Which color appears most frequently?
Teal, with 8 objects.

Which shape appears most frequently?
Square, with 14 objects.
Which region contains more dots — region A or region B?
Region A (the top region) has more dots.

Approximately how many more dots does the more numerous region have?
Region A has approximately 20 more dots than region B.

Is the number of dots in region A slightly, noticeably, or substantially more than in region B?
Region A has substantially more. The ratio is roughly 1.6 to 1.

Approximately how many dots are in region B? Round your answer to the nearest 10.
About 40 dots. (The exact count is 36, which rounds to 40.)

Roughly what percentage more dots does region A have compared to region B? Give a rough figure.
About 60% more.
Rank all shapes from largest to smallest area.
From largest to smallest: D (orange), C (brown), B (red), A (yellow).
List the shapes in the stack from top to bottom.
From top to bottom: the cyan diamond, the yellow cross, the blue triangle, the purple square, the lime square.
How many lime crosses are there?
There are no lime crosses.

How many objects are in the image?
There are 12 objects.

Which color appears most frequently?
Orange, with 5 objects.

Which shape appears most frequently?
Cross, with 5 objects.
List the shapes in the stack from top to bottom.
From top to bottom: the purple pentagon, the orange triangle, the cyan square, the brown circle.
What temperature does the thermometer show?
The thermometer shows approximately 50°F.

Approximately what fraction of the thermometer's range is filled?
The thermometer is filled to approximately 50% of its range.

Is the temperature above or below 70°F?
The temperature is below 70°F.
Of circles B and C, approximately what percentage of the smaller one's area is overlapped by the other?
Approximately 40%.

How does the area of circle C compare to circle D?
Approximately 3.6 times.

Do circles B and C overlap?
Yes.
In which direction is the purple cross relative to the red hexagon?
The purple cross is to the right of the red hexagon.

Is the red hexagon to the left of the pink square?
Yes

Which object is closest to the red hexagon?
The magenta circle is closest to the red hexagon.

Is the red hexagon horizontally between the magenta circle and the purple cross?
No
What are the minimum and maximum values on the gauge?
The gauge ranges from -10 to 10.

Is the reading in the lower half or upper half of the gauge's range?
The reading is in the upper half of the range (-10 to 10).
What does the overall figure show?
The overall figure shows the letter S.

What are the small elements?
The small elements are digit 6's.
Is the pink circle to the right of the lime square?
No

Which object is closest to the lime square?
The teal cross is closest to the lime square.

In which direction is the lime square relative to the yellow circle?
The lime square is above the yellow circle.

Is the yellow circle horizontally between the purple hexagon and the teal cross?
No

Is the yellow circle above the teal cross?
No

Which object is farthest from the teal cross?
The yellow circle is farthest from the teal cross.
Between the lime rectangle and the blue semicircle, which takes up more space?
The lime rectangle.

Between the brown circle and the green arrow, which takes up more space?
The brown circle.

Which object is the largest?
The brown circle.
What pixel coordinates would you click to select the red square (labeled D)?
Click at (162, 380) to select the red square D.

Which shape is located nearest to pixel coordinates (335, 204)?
☆ ☆ ☆ ☆ ☆ ☆ ☆
SET PROBLEM:
Copy out each record from above, exactly.

CORRECT OUTPUT:
Which color appears most frequently?
Teal, with 8 objects.

Which shape appears most frequently?
Square, with 14 objects.
Which region contains more dots — region A or region B?
Region A (the top region) has more dots.

Approximately how many more dots does the more numerous region have?
Region A has approximately 20 more dots than region B.

Is the number of dots in region A slightly, noticeably, or substantially more than in region B?
Region A has substantially more. The ratio is roughly 1.6 to 1.

Approximately how many dots are in region B? Round your answer to the nearest 10.
About 40 dots. (The exact count is 36, which rounds to 40.)

Roughly what percentage more dots does region A have compared to region B? Give a rough figure.
About 60% more.
Rank all shapes from largest to smallest area.
From largest to smallest: D (orange), C (brown), B (red), A (yellow).
List the shapes in the stack from top to bottom.
From top to bottom: the cyan diamond, the yellow cross, the blue triangle, the purple square, the lime square.
How many lime crosses are there?
There are no lime crosses.

How many objects are in the image?
There are 12 objects.

Which color appears most frequently?
Orange, with 5 objects.

Which shape appears most frequently?
Cross, with 5 objects.
List the shapes in the stack from top to bottom.
From top to bottom: the purple pentagon, the orange triangle, the cyan square, the brown circle.
What temperature does the thermometer show?
The thermometer shows approximately 50°F.

Approximately what fraction of the thermometer's range is filled?
The thermometer is filled to approximately 50% of its range.

Is the temperature above or below 70°F?
The temperature is below 70°F.
Of circles B and C, approximately what percentage of the smaller one's area is overlapped by the other?
Approximately 40%.

How does the area of circle C compare to circle D?
Approximately 3.6 times.

Do circles B and C overlap?
Yes.
In which direction is the purple cross relative to the red hexagon?
The purple cross is to the right of the red hexagon.

Is the red hexagon to the left of the pink square?
Yes

Which object is closest to the red hexagon?
The magenta circle is closest to the red hexagon.

Is the red hexagon horizontally between the magenta circle and the purple cross?
No
What are the minimum and maximum values on the gauge?
The gauge ranges from -10 to 10.

Is the reading in the lower half or upper half of the gauge's range?
The reading is in the upper half of the range (-10 to 10).
What does the overall figure show?
The overall figure shows the letter S.

What are the small elements?
The small elements are digit 6's.
Is the pink circle to the right of the lime square?
No

Which object is closest to the lime square?
The teal cross is closest to the lime square.

In which direction is the lime square relative to the yellow circle?
The lime square is above the yellow circle.

Is the yellow circle horizontally between the purple hexagon and the teal cross?
No

Is the yellow circle above the teal cross?
No

Which object is farthest from the teal cross?
The yellow circle is farthest from the teal cross.
Between the lime rectangle and the blue semicircle, which takes up more space?
The lime rectangle.

Between the brown circle and the green arrow, which takes up more space?
The brown circle.

Which object is the largest?
The brown circle.
What pixel coordinates would you click to select the red square (labeled D)?
Click at (162, 380) to select the red square D.

Which shape is located nearest to pixel coordinates (335, 204)?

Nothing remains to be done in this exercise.